| Records to process |
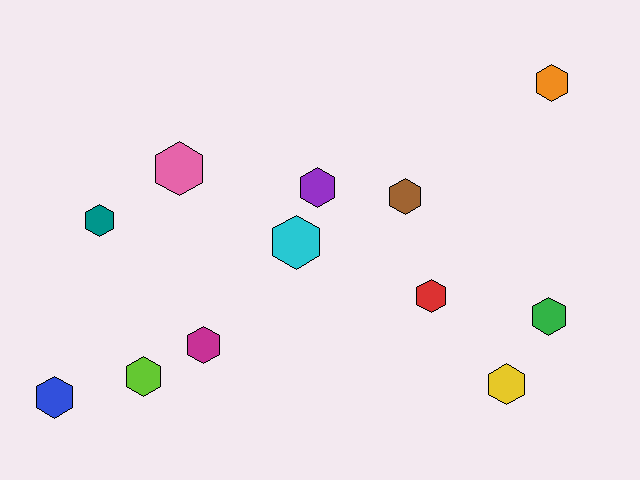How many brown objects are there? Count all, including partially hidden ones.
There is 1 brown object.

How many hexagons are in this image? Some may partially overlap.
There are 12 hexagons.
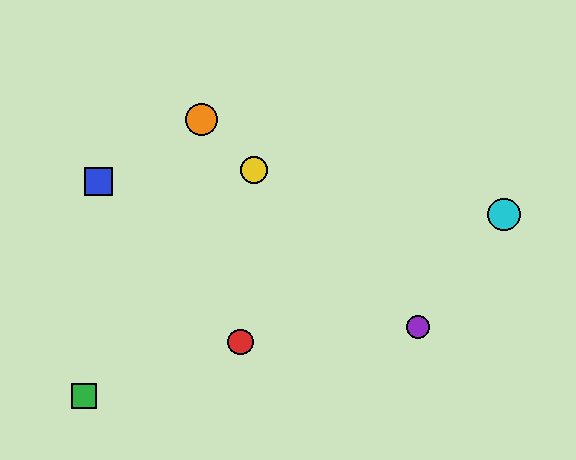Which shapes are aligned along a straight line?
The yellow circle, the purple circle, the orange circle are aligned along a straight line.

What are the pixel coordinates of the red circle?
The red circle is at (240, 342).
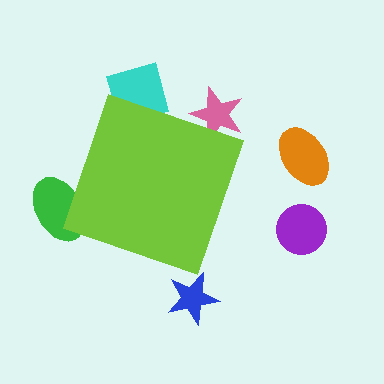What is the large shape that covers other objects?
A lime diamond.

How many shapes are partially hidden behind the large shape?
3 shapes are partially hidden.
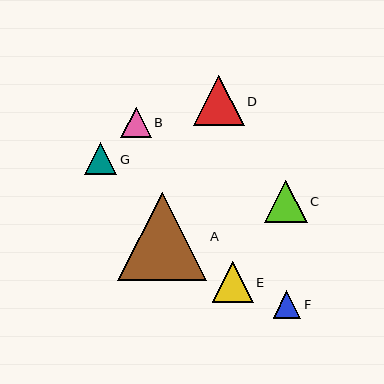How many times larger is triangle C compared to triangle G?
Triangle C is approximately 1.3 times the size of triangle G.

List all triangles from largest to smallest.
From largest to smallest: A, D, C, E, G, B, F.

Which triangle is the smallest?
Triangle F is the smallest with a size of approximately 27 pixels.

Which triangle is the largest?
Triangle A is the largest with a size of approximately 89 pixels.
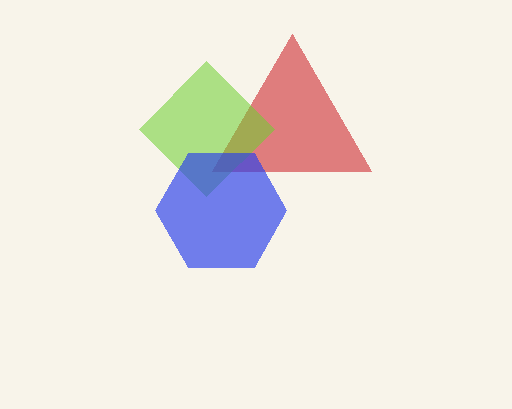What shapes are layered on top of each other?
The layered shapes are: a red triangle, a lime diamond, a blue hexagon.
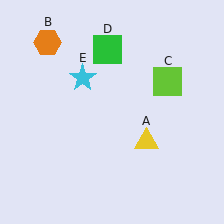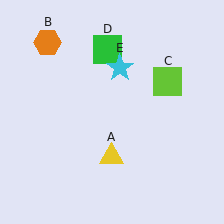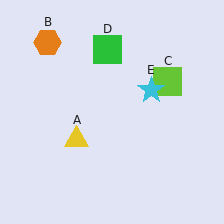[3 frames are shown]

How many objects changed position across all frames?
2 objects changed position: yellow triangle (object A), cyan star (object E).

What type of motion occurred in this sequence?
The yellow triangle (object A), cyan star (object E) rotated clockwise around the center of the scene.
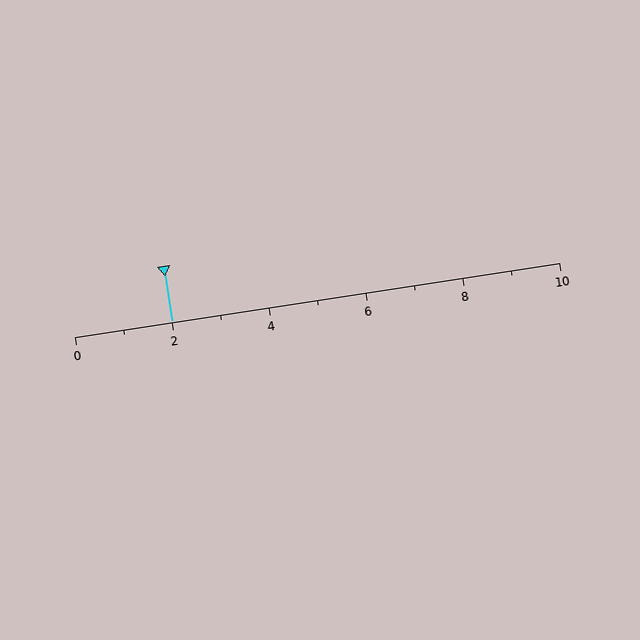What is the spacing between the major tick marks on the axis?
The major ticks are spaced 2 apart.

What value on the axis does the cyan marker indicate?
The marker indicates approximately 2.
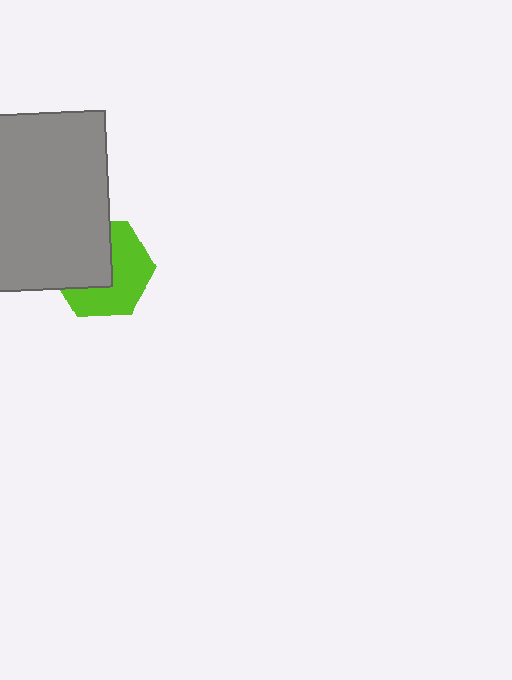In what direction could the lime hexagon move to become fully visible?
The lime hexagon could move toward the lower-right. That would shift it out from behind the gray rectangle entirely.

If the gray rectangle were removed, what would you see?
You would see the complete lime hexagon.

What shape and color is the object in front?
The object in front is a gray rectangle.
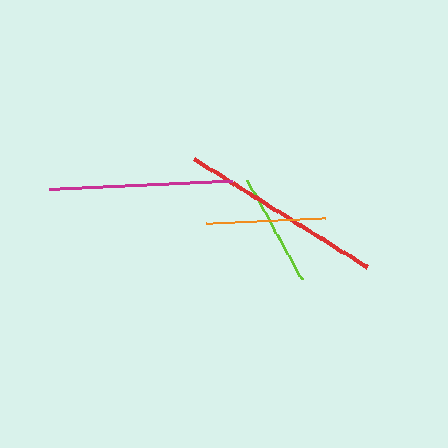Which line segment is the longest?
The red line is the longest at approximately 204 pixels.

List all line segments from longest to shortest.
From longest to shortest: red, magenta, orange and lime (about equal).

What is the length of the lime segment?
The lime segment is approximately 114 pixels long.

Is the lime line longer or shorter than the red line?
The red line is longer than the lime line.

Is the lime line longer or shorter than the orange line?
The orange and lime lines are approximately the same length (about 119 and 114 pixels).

| Problem |
All records above are to be printed exactly, minus the pictures they contain.

| Answer to the task |
How many brown objects are there? Count all, including partially hidden ones.
There is 1 brown object.

How many hexagons are in this image? Some may partially overlap.
There are 12 hexagons.
Which shapes are aligned along a straight line?
The yellow circle, the purple circle, the orange circle are aligned along a straight line.

What are the pixel coordinates of the red circle?
The red circle is at (240, 342).
What is the large shape that covers other objects?
A lime diamond.

How many shapes are partially hidden behind the large shape?
3 shapes are partially hidden.
How many times larger is triangle C compared to triangle G?
Triangle C is approximately 1.3 times the size of triangle G.

List all triangles from largest to smallest.
From largest to smallest: A, D, C, E, G, B, F.

Which triangle is the smallest?
Triangle F is the smallest with a size of approximately 27 pixels.

Which triangle is the largest?
Triangle A is the largest with a size of approximately 89 pixels.
What shapes are layered on top of each other?
The layered shapes are: a red triangle, a lime diamond, a blue hexagon.
[3 frames are shown]

How many objects changed position across all frames?
2 objects changed position: yellow triangle (object A), cyan star (object E).

What type of motion occurred in this sequence?
The yellow triangle (object A), cyan star (object E) rotated clockwise around the center of the scene.
What is the spacing between the major tick marks on the axis?
The major ticks are spaced 2 apart.

What value on the axis does the cyan marker indicate?
The marker indicates approximately 2.
In what direction could the lime hexagon move to become fully visible?
The lime hexagon could move toward the lower-right. That would shift it out from behind the gray rectangle entirely.

If the gray rectangle were removed, what would you see?
You would see the complete lime hexagon.

What shape and color is the object in front?
The object in front is a gray rectangle.
Which line segment is the longest?
The red line is the longest at approximately 204 pixels.

List all line segments from longest to shortest.
From longest to shortest: red, magenta, orange and lime (about equal).

What is the length of the lime segment?
The lime segment is approximately 114 pixels long.

Is the lime line longer or shorter than the red line?
The red line is longer than the lime line.

Is the lime line longer or shorter than the orange line?
The orange and lime lines are approximately the same length (about 119 and 114 pixels).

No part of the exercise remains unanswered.